Copy the lines of the data below exactly, starting at the first and stopping after the line that contains "[3 frames are shown]"; include no pictures.

[Synthetic geometry question rows]

------------------------------

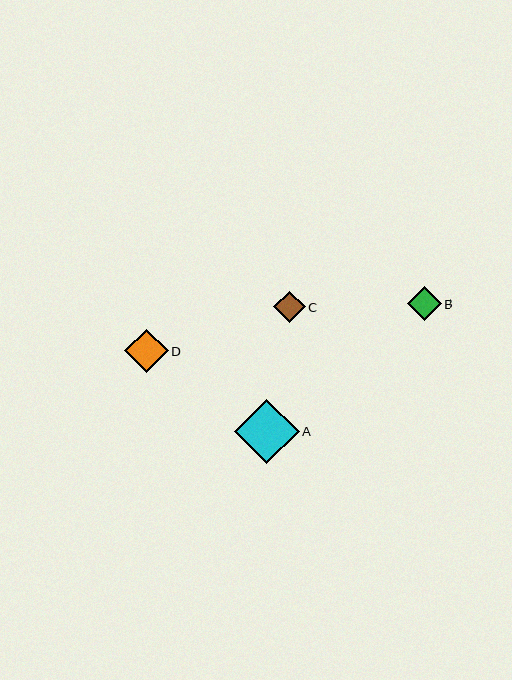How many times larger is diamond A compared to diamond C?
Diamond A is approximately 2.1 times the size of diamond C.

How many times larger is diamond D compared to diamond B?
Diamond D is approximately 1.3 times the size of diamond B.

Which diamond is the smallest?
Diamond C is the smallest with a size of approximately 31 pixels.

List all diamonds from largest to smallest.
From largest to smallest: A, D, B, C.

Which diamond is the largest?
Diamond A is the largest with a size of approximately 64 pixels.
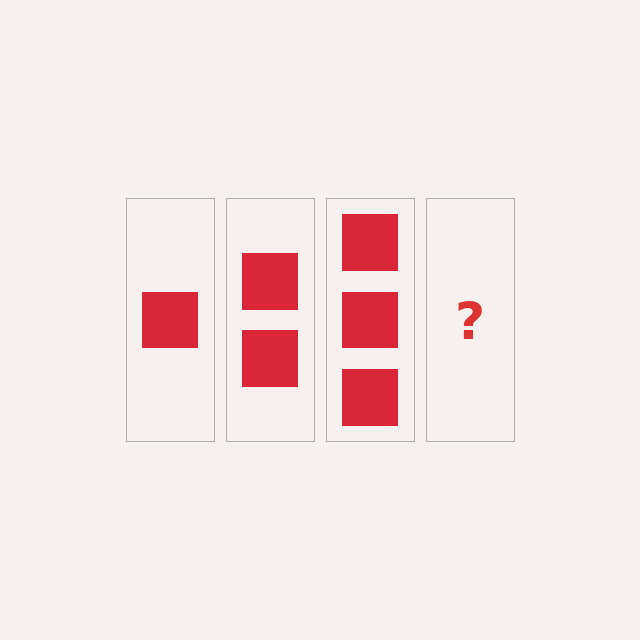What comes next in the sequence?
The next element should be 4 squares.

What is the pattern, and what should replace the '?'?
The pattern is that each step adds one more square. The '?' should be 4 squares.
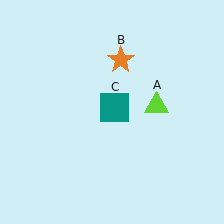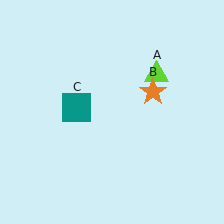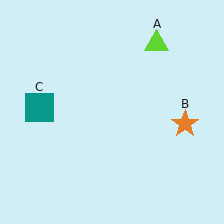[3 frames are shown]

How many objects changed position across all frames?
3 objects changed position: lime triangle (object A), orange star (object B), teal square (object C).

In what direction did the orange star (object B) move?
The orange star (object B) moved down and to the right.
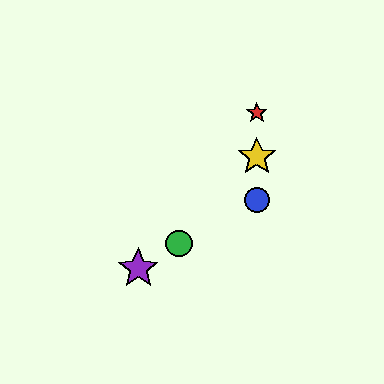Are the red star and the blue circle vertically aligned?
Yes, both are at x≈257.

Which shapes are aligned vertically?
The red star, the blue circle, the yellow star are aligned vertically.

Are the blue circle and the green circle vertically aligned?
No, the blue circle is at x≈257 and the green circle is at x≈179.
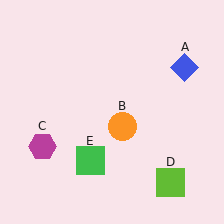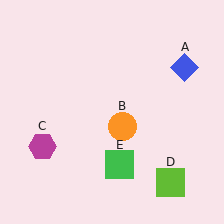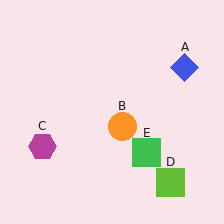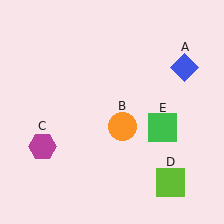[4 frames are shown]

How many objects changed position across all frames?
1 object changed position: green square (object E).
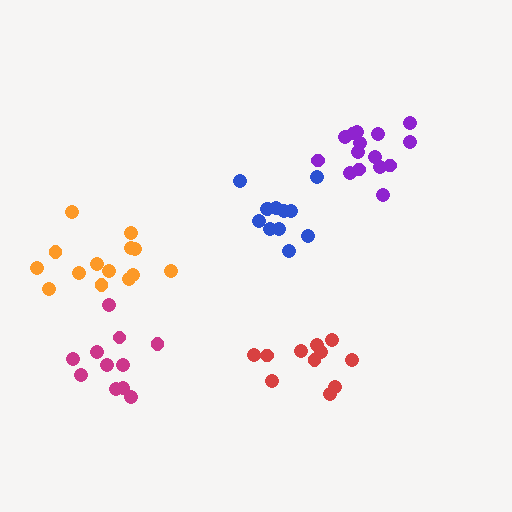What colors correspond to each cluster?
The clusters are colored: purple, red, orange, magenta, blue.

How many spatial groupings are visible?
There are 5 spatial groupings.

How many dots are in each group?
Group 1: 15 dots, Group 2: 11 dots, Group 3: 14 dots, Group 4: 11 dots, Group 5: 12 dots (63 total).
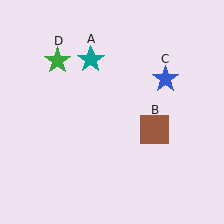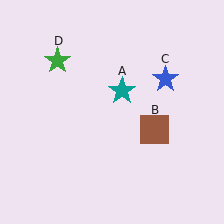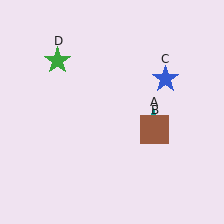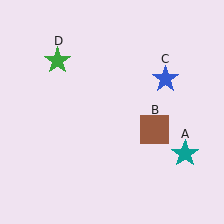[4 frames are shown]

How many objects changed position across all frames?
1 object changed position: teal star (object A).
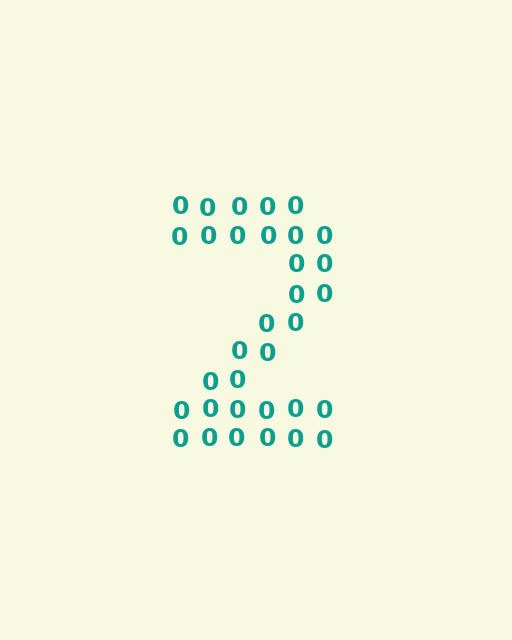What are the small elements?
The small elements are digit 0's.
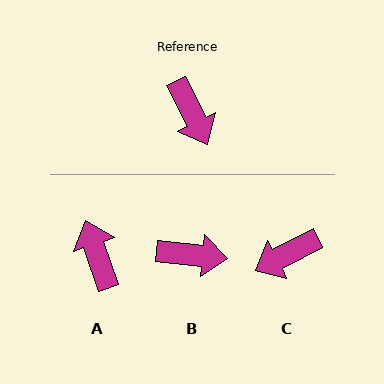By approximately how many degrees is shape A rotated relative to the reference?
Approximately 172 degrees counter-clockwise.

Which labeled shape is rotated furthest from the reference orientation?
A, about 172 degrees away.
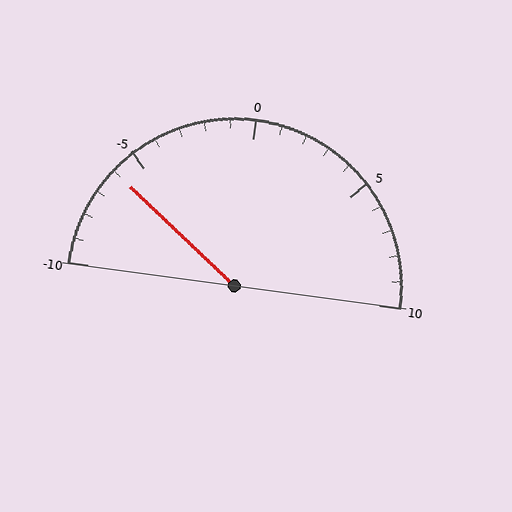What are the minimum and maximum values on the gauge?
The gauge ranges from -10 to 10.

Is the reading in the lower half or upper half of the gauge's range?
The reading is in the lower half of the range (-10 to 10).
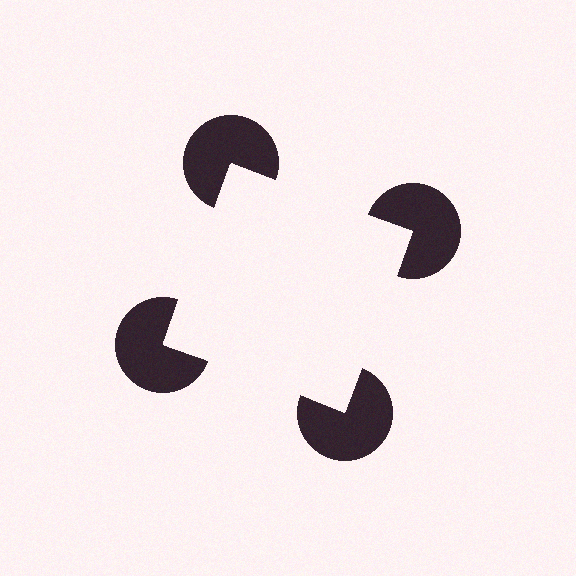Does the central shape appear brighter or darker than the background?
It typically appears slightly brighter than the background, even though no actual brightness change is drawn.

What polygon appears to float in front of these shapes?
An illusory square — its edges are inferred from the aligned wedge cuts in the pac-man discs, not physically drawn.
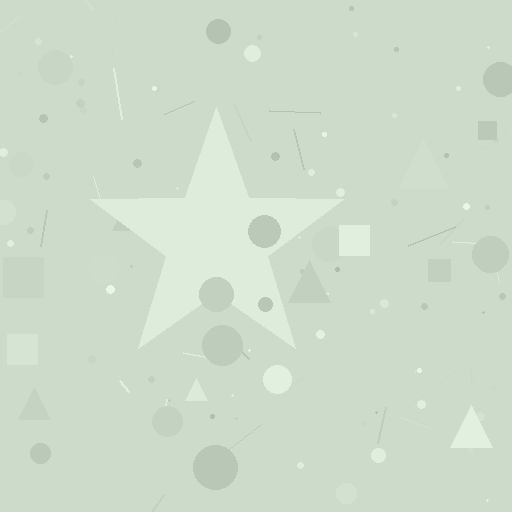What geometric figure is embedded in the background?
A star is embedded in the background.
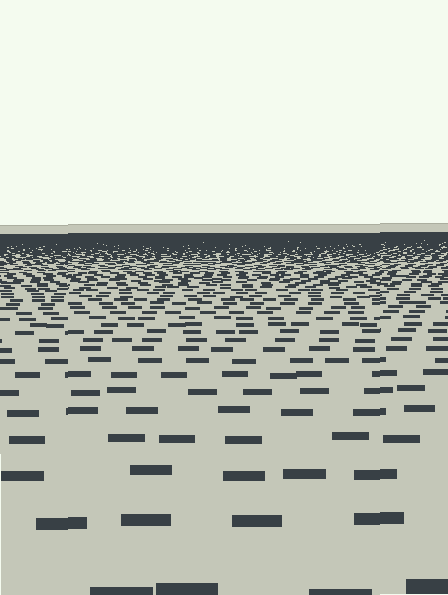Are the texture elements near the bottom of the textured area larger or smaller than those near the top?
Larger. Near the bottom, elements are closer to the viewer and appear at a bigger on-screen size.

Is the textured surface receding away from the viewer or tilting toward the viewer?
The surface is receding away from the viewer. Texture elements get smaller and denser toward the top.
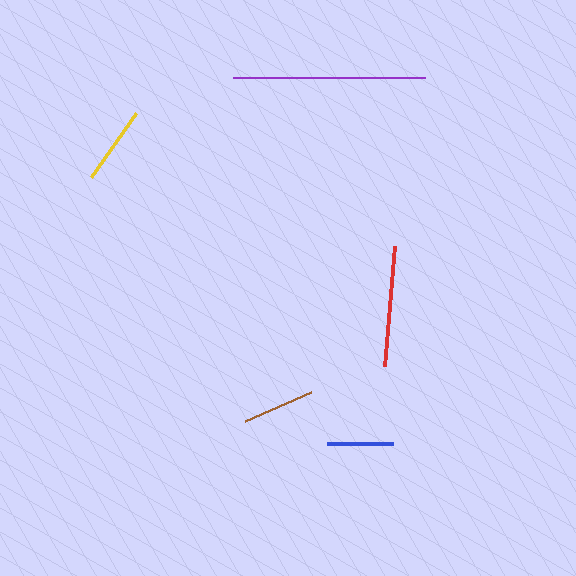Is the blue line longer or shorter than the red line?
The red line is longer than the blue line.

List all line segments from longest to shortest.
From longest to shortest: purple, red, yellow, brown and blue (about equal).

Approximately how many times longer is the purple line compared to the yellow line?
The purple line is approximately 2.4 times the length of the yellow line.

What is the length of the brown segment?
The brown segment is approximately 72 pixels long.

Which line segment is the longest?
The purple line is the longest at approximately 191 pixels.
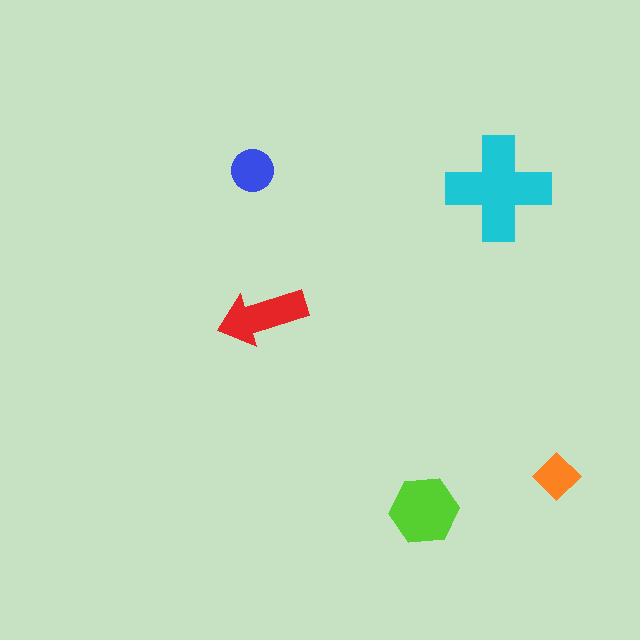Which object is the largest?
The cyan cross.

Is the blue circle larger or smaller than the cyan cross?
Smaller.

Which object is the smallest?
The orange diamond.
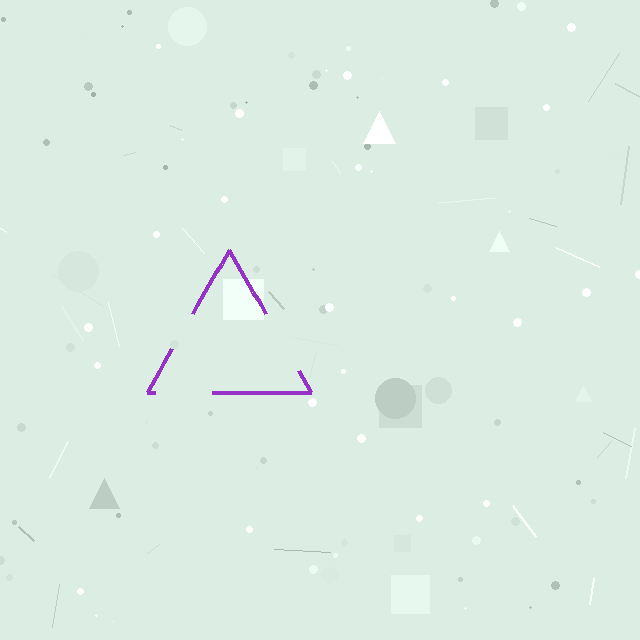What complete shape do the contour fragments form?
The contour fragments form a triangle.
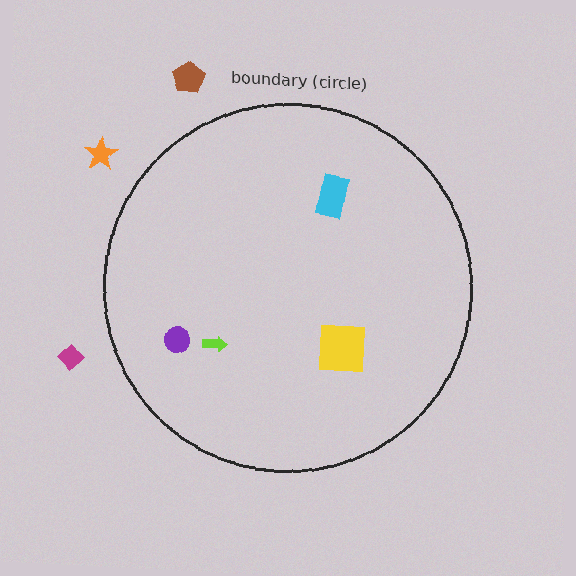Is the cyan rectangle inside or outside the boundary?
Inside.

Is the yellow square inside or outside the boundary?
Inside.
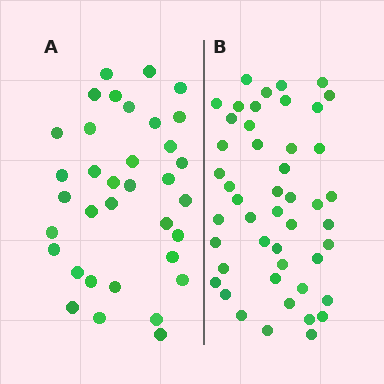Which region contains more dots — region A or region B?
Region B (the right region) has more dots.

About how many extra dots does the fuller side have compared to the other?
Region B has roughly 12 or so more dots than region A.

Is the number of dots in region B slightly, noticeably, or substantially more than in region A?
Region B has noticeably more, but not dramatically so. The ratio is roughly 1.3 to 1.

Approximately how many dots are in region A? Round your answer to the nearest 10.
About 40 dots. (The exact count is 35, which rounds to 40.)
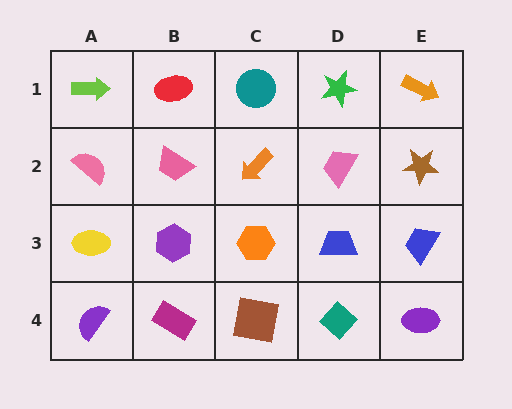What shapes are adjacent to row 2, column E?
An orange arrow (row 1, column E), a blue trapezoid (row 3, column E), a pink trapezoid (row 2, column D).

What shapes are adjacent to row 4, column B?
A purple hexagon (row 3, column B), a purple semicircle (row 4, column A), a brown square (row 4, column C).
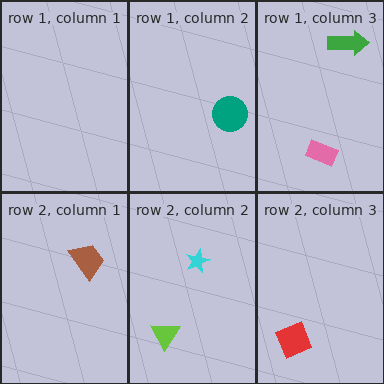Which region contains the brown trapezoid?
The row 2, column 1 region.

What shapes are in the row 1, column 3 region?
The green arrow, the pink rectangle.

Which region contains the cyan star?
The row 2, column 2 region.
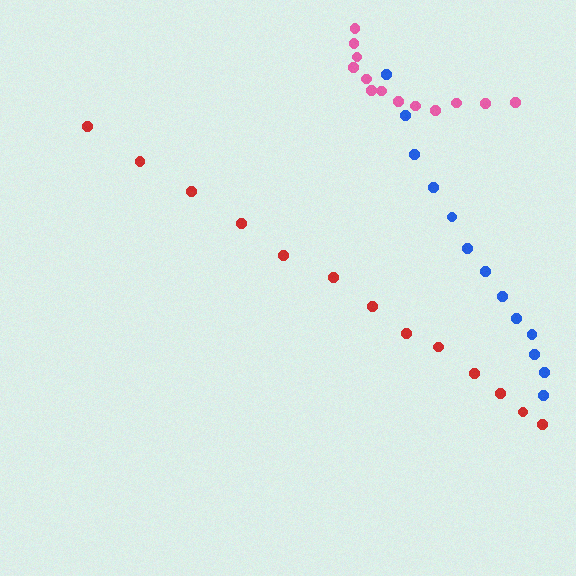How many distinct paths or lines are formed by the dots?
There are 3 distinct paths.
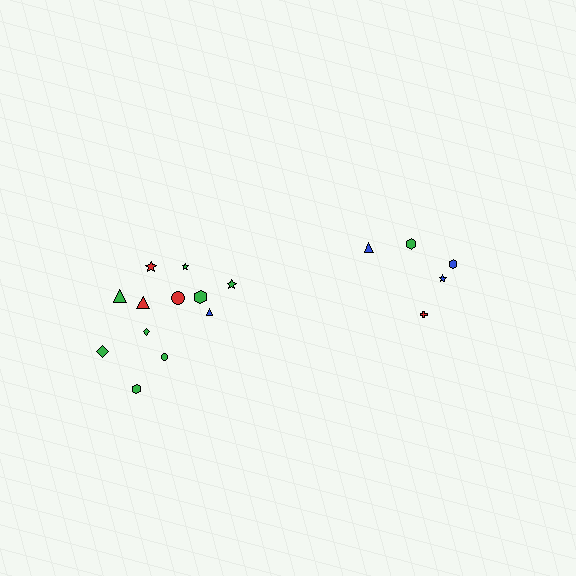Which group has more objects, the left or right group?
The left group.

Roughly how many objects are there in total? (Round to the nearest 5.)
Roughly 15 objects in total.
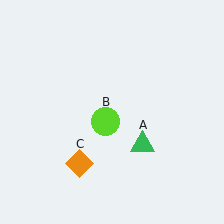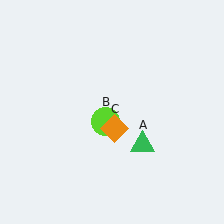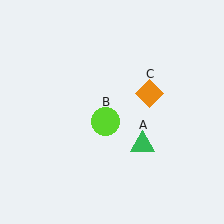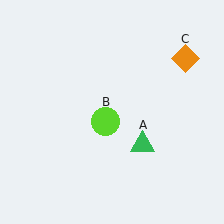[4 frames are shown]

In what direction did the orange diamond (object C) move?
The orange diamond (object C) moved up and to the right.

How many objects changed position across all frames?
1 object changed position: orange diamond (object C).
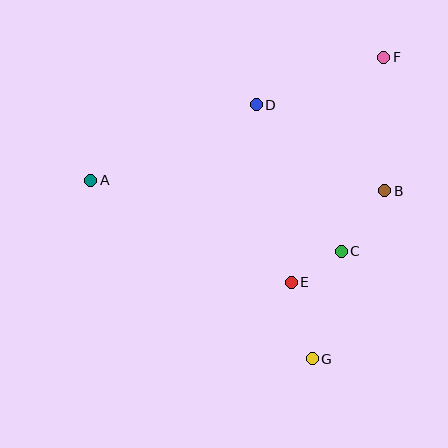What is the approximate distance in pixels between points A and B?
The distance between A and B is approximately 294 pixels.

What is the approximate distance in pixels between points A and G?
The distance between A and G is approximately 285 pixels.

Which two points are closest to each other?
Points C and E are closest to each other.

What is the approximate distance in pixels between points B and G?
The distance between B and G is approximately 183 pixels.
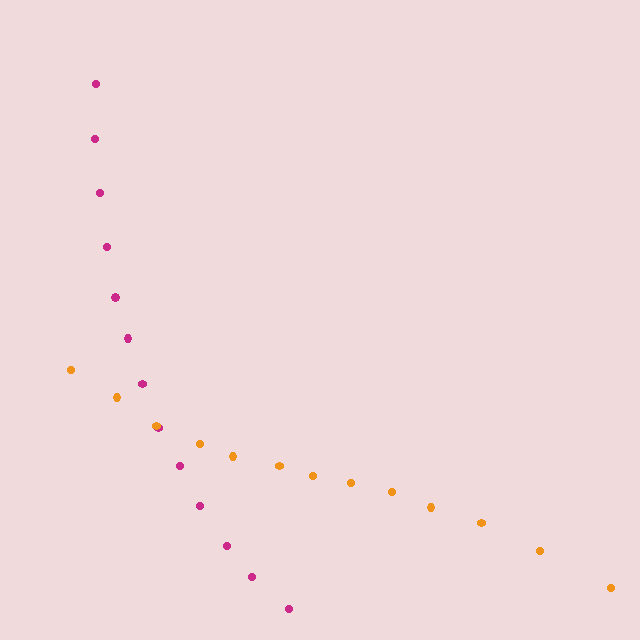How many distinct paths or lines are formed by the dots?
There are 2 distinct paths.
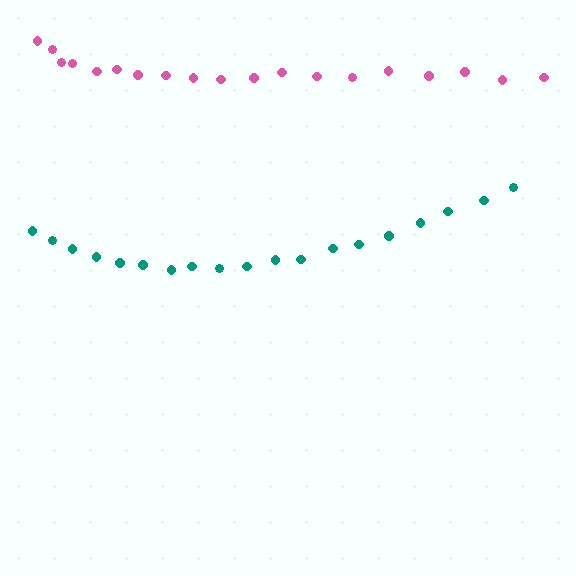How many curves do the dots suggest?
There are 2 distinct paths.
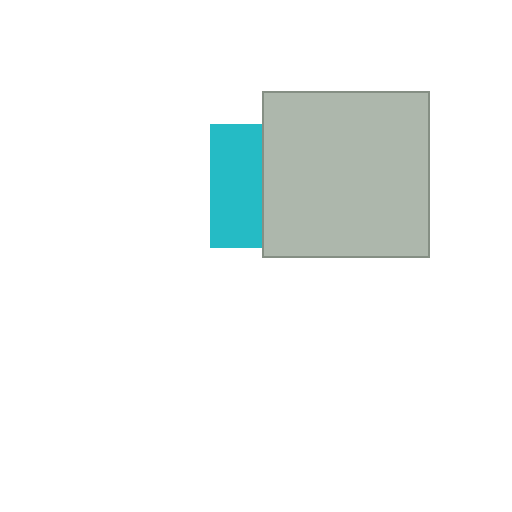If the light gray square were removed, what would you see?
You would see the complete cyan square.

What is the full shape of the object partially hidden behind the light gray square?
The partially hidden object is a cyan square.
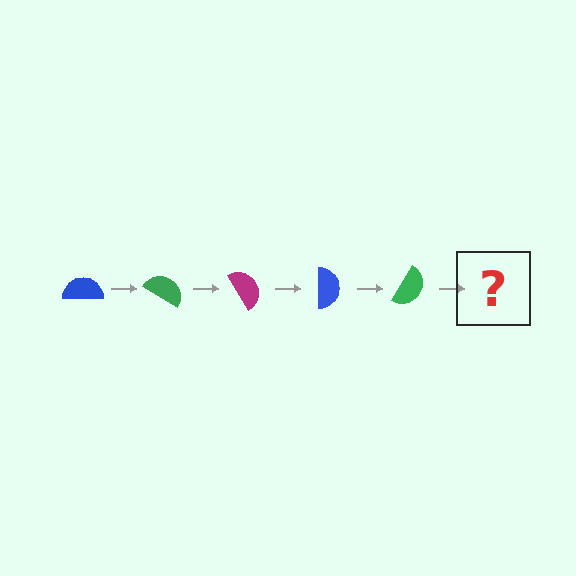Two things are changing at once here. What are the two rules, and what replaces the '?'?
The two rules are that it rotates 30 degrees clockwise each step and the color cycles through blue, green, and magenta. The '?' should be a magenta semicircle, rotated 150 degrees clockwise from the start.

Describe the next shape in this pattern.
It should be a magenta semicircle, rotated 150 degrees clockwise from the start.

------------------------------

_Correct output_.
How many times larger is diamond A compared to diamond C?
Diamond A is approximately 2.1 times the size of diamond C.

How many times larger is diamond D compared to diamond B?
Diamond D is approximately 1.3 times the size of diamond B.

Which diamond is the smallest?
Diamond C is the smallest with a size of approximately 31 pixels.

List all diamonds from largest to smallest.
From largest to smallest: A, D, B, C.

Which diamond is the largest?
Diamond A is the largest with a size of approximately 64 pixels.
What comes next in the sequence?
The next element should be 4 squares.

What is the pattern, and what should replace the '?'?
The pattern is that each step adds one more square. The '?' should be 4 squares.
[3 frames are shown]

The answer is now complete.